• Exercise data:
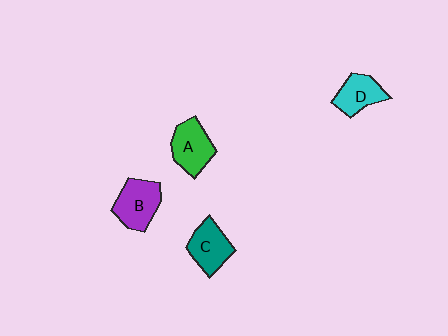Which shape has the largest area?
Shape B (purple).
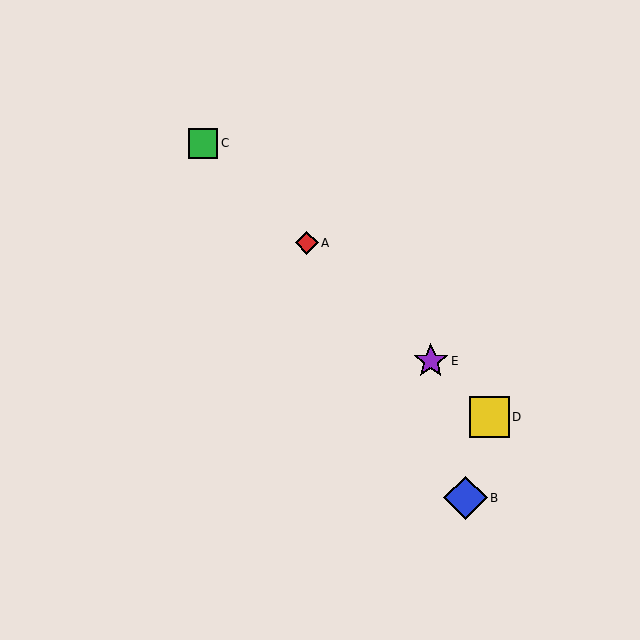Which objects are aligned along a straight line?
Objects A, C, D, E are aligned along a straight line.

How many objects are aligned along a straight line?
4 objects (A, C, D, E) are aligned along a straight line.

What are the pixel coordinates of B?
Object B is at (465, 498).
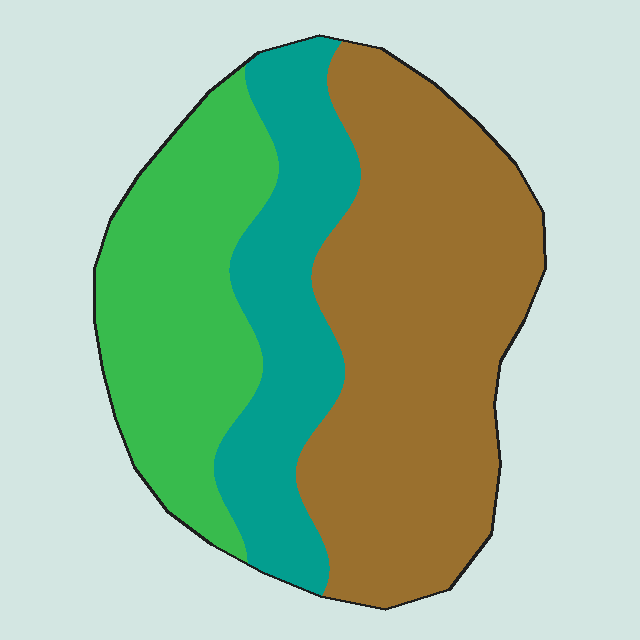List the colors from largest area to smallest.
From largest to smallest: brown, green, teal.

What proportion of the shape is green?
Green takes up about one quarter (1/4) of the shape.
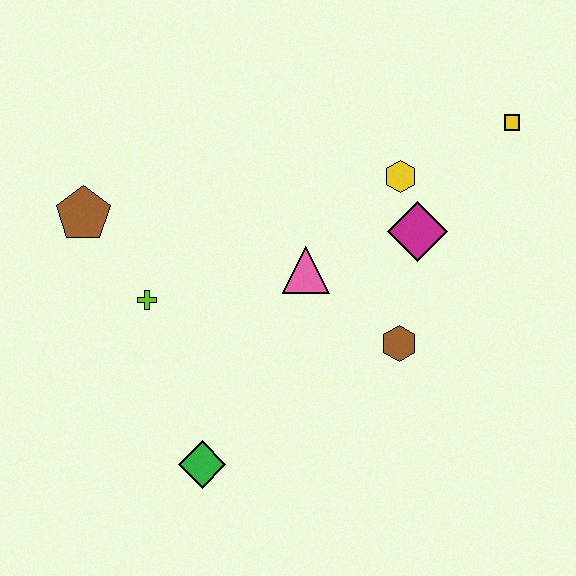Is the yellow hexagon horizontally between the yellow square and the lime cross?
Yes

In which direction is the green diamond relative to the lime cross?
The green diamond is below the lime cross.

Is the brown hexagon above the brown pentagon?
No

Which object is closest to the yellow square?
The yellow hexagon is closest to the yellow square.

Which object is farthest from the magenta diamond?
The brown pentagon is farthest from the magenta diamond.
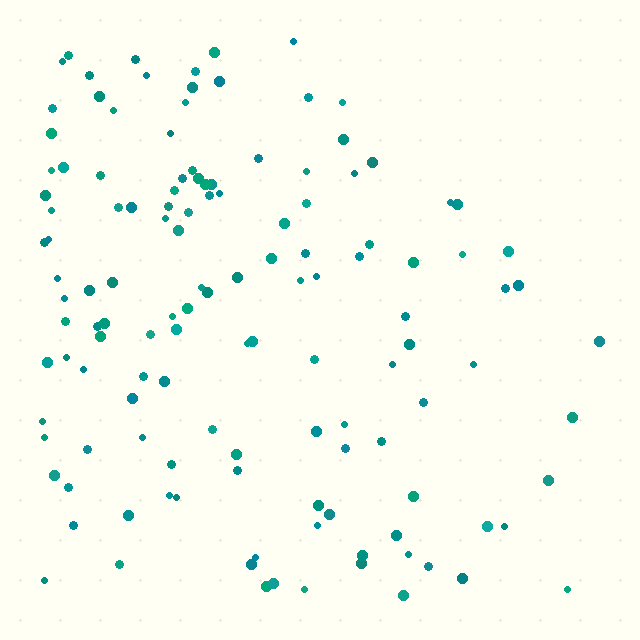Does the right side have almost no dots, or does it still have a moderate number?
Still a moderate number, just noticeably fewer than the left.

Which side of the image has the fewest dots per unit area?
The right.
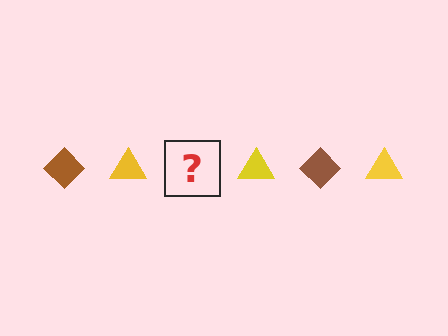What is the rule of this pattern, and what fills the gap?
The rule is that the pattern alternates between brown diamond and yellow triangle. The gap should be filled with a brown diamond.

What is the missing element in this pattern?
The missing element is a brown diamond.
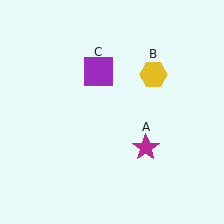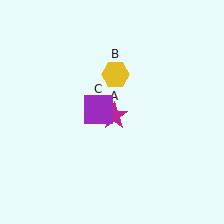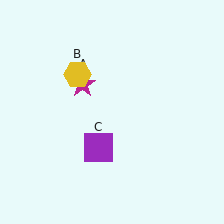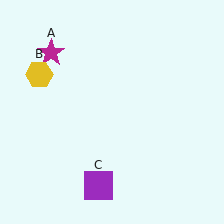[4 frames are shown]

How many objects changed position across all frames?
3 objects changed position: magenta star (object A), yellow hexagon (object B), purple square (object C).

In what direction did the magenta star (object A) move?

• What to produce:
An exact transcription of all the entries is required, without the pictures.

• Solution below:
Which shape has the largest area?
Shape B (purple).
Which objects are aligned along a straight line?
Objects A, C, D, E are aligned along a straight line.

How many objects are aligned along a straight line?
4 objects (A, C, D, E) are aligned along a straight line.

What are the pixel coordinates of B?
Object B is at (465, 498).
List the colors from largest area to smallest.
From largest to smallest: brown, green, teal.

What proportion of the shape is green?
Green takes up about one quarter (1/4) of the shape.
Is the yellow hexagon horizontally between the yellow square and the lime cross?
Yes

In which direction is the green diamond relative to the lime cross?
The green diamond is below the lime cross.

Is the brown hexagon above the brown pentagon?
No

Which object is closest to the yellow square?
The yellow hexagon is closest to the yellow square.

Which object is farthest from the magenta diamond?
The brown pentagon is farthest from the magenta diamond.
Does the right side have almost no dots, or does it still have a moderate number?
Still a moderate number, just noticeably fewer than the left.

Which side of the image has the fewest dots per unit area?
The right.
What is the rule of this pattern, and what fills the gap?
The rule is that the pattern alternates between brown diamond and yellow triangle. The gap should be filled with a brown diamond.

What is the missing element in this pattern?
The missing element is a brown diamond.
[4 frames are shown]

How many objects changed position across all frames?
3 objects changed position: magenta star (object A), yellow hexagon (object B), purple square (object C).

In what direction did the magenta star (object A) move?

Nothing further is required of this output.